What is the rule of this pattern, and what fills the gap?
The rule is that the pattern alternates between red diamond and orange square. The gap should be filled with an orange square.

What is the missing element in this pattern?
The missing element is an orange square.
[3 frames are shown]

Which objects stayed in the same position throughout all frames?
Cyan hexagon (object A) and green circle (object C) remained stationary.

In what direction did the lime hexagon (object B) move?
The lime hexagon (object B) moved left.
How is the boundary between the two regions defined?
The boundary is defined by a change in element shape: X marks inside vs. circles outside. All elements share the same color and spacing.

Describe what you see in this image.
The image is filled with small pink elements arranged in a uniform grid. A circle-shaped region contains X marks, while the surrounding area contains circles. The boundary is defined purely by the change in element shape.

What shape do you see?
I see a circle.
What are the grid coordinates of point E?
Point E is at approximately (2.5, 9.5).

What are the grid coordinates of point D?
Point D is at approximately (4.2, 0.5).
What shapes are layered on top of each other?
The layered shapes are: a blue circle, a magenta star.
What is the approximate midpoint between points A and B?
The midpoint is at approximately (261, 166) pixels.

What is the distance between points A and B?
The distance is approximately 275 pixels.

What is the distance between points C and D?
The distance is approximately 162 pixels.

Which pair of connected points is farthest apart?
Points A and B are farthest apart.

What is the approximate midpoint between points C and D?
* * *
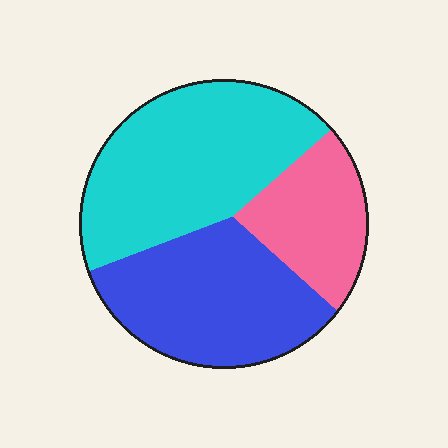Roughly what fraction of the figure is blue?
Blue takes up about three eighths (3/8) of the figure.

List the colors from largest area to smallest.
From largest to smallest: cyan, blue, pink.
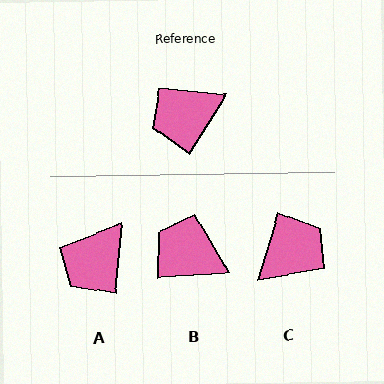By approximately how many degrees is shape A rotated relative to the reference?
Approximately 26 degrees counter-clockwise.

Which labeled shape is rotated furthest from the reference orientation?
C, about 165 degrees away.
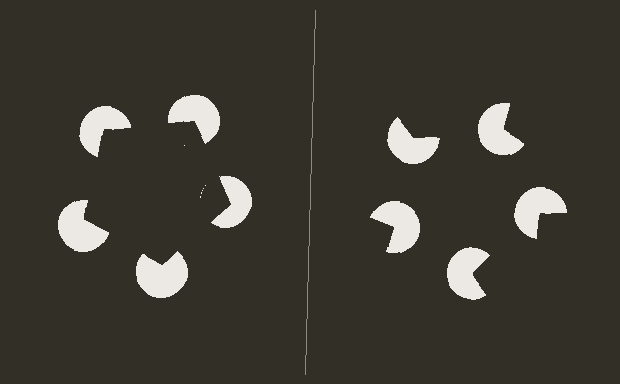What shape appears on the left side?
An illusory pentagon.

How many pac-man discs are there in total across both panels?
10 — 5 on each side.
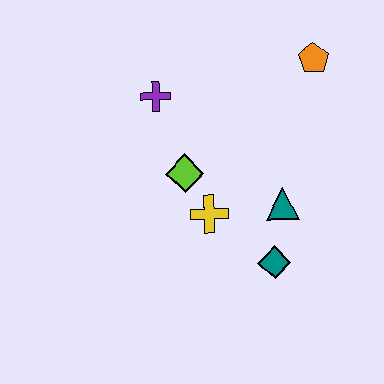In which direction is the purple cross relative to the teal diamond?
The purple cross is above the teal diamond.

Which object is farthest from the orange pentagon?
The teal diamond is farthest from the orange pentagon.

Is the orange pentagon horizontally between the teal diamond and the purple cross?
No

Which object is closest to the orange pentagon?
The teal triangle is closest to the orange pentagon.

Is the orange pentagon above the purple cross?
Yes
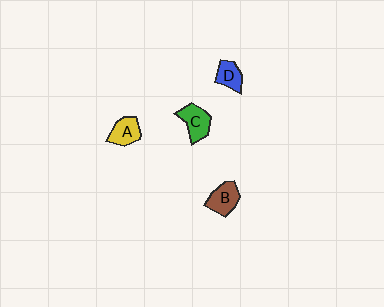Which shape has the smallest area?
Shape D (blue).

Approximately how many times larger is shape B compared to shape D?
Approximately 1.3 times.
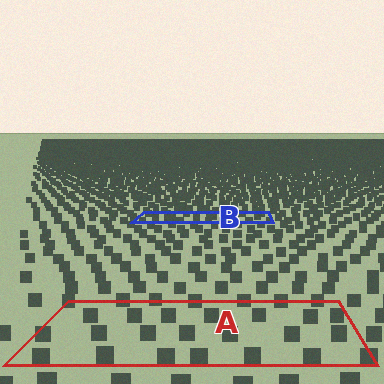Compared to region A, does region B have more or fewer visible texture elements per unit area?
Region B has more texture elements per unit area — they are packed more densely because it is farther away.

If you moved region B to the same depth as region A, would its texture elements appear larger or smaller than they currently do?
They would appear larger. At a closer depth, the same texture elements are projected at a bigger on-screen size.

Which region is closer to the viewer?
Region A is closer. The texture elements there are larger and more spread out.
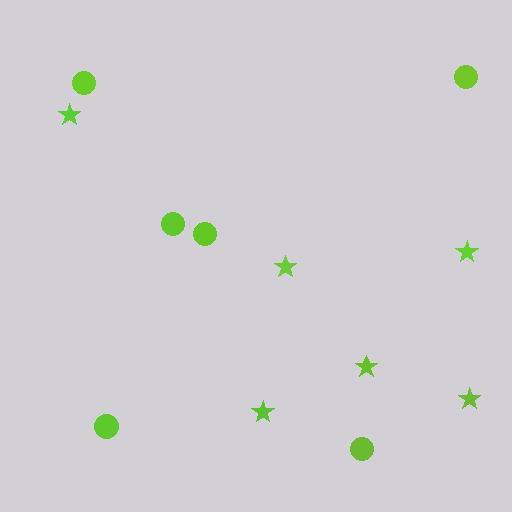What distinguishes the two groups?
==
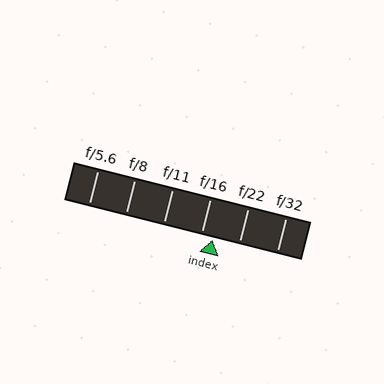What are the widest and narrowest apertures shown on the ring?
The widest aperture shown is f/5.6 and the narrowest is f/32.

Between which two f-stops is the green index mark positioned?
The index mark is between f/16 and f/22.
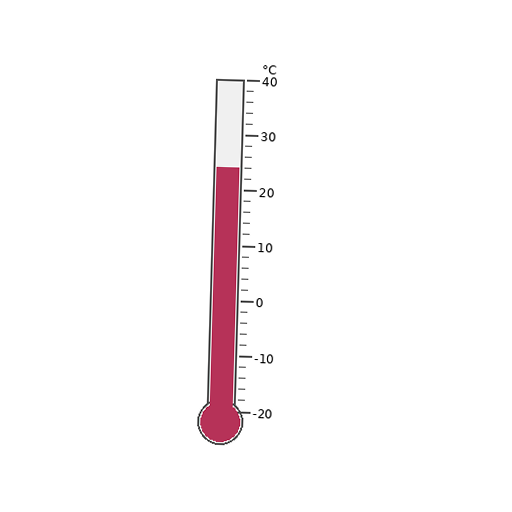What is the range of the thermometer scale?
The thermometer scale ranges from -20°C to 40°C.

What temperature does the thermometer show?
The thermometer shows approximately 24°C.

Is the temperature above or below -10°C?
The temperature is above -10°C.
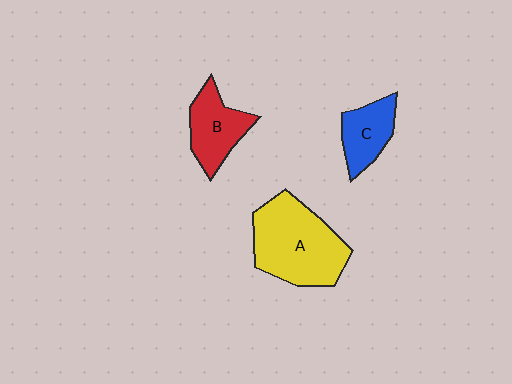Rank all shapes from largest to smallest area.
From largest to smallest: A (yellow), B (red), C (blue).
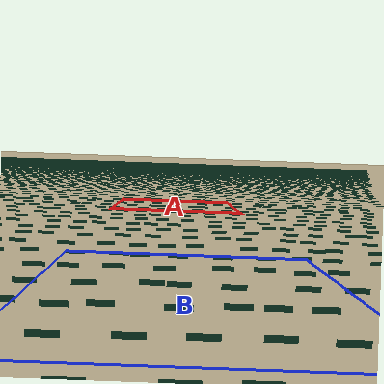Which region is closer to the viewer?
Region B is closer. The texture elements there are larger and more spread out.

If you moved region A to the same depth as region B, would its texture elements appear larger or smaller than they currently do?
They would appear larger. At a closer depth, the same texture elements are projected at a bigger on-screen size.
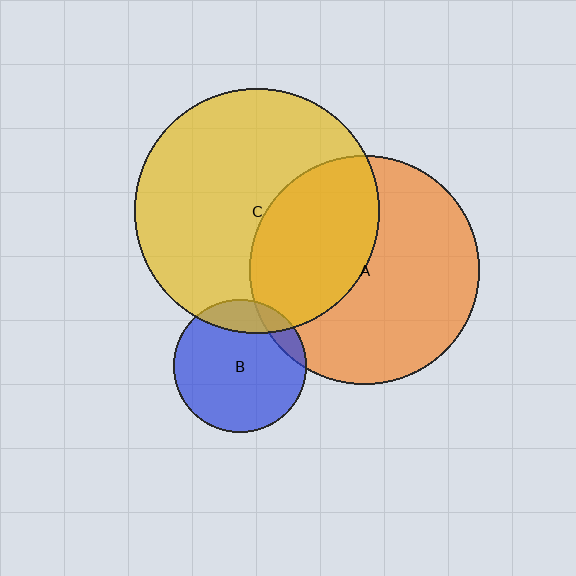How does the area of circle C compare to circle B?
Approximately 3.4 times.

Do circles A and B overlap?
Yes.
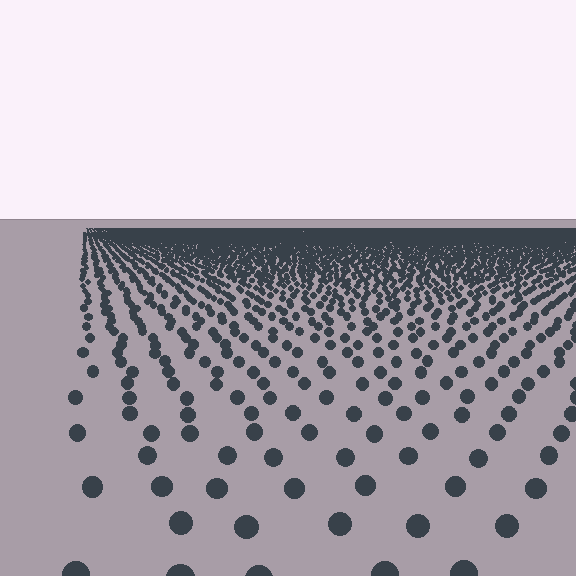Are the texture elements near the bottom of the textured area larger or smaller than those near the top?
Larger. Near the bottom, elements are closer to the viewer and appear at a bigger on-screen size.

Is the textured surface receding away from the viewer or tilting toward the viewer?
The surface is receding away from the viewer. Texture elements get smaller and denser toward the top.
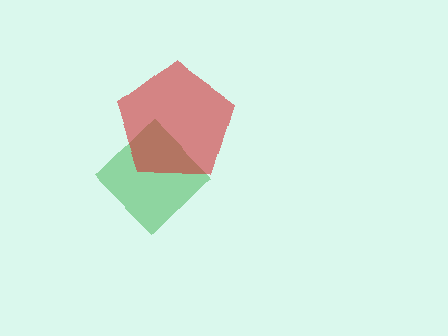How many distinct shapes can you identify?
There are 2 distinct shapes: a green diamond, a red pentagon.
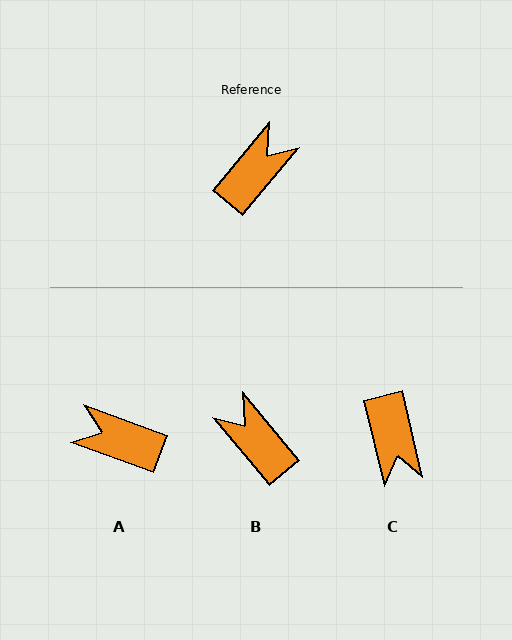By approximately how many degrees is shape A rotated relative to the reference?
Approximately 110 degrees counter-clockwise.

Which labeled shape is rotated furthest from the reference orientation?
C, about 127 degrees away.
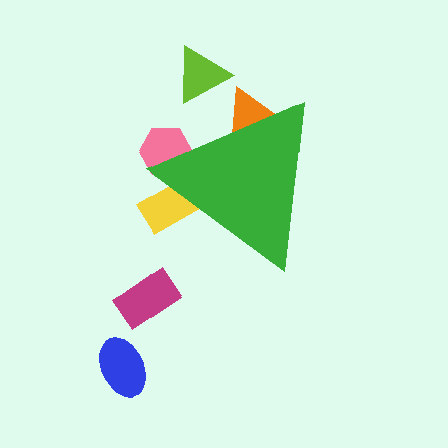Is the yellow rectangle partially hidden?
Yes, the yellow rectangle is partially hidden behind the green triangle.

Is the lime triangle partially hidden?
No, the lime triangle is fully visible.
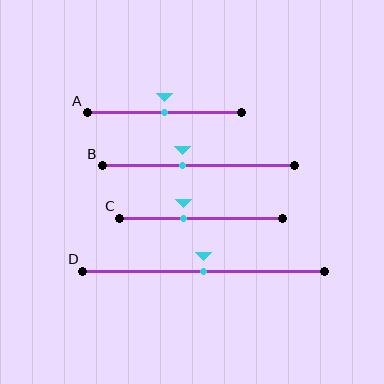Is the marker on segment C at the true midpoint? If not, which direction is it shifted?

Task to complete —
Give back exactly the lines running from the line that contains "What is the distance between points C and D?" through the line that contains "What is the approximate midpoint between points C", and nothing outside them.

In response —
What is the distance between points C and D?
The distance is approximately 162 pixels.

Which pair of connected points is farthest apart?
Points A and B are farthest apart.

What is the approximate midpoint between points C and D?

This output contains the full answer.